Geometry question dataset rows:
::::

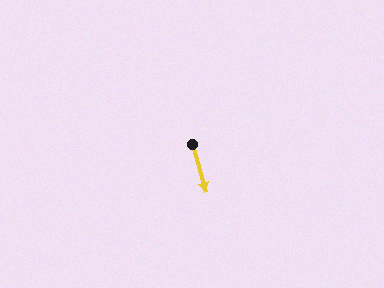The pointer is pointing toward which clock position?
Roughly 5 o'clock.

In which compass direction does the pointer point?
South.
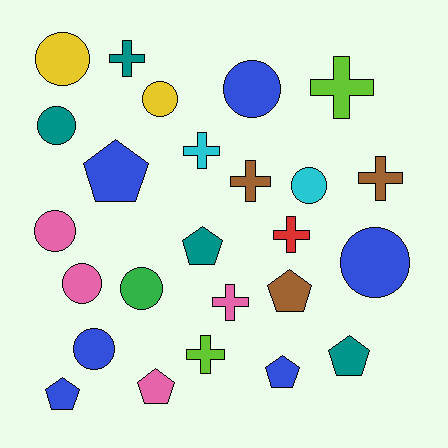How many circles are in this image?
There are 10 circles.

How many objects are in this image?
There are 25 objects.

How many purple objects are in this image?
There are no purple objects.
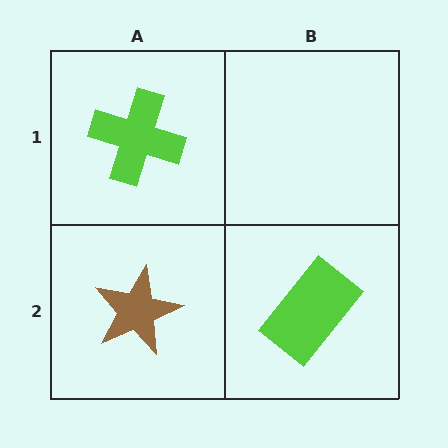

::::

EXERCISE:
Go through the entries above and output them exactly, without pictures.

SOLUTION TO THIS PROBLEM:
The pointer is pointing toward which clock position?
Roughly 5 o'clock.

In which compass direction does the pointer point?
South.
How many circles are in this image?
There are 10 circles.

How many objects are in this image?
There are 25 objects.

How many purple objects are in this image?
There are no purple objects.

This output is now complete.